==== Records supplied ====

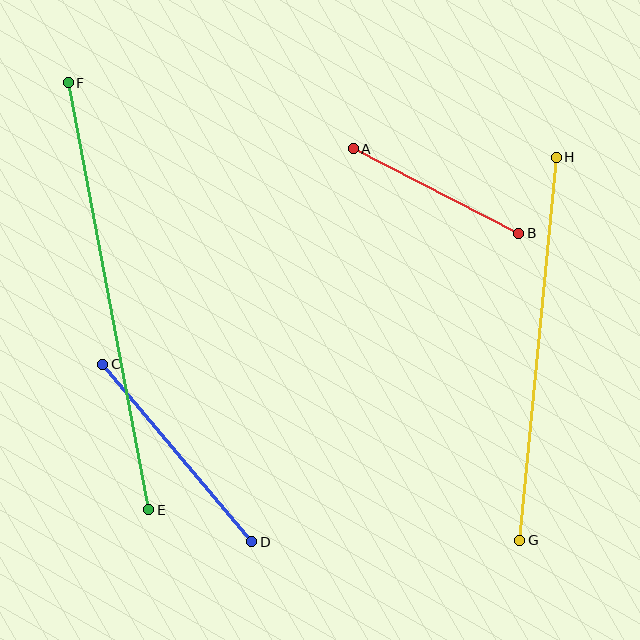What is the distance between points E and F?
The distance is approximately 435 pixels.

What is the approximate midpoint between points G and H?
The midpoint is at approximately (538, 349) pixels.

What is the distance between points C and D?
The distance is approximately 232 pixels.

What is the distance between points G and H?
The distance is approximately 385 pixels.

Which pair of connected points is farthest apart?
Points E and F are farthest apart.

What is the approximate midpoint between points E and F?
The midpoint is at approximately (109, 296) pixels.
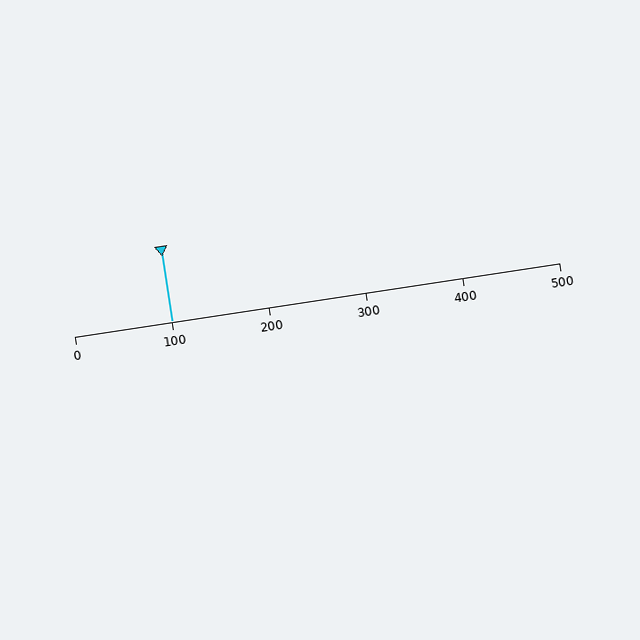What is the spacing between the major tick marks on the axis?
The major ticks are spaced 100 apart.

====

• **What to do**
Reproduce all of the entries word for word, skipping any pictures they hold.

• **Full solution**
What is the distance between points E and F?
The distance is approximately 435 pixels.

What is the approximate midpoint between points G and H?
The midpoint is at approximately (538, 349) pixels.

What is the distance between points C and D?
The distance is approximately 232 pixels.

What is the distance between points G and H?
The distance is approximately 385 pixels.

Which pair of connected points is farthest apart?
Points E and F are farthest apart.

What is the approximate midpoint between points E and F?
The midpoint is at approximately (109, 296) pixels.
What is the spacing between the major tick marks on the axis?
The major ticks are spaced 100 apart.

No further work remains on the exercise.